_Given request_
Extract the line that contains "What is the approximate distance in pixels between points E" and every line after it through the end of the records below, exactly as written, leaving out any pictures.

_Material to process_
•••••

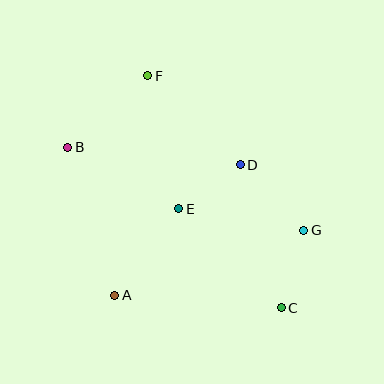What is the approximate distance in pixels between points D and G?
The distance between D and G is approximately 91 pixels.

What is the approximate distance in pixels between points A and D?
The distance between A and D is approximately 181 pixels.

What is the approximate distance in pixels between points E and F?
The distance between E and F is approximately 136 pixels.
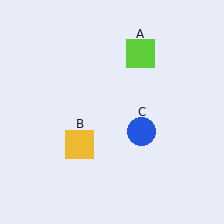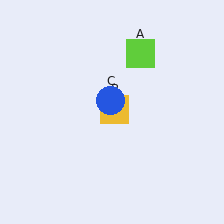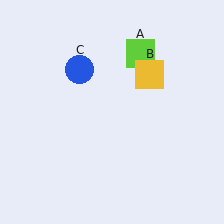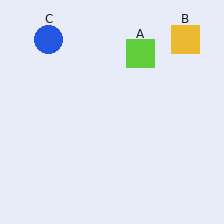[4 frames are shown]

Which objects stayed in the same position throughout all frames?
Lime square (object A) remained stationary.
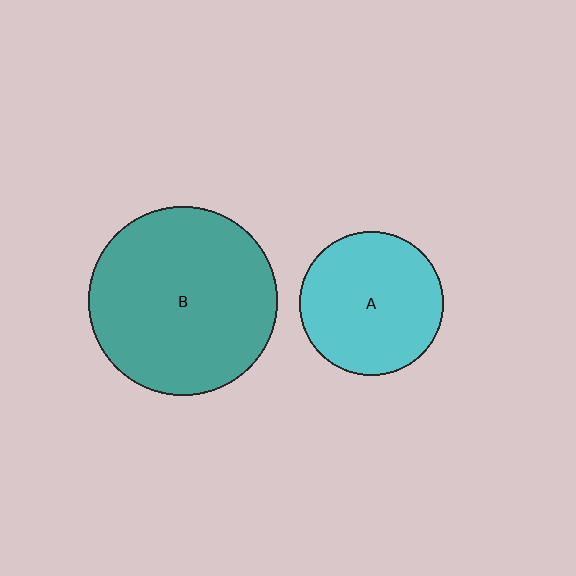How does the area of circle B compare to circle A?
Approximately 1.7 times.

•••••

_Task response_
What is the approximate distance in pixels between points E and F?
The distance between E and F is approximately 136 pixels.
[4 frames are shown]

Which objects stayed in the same position throughout all frames?
Lime square (object A) remained stationary.
How does the area of circle B compare to circle A?
Approximately 1.7 times.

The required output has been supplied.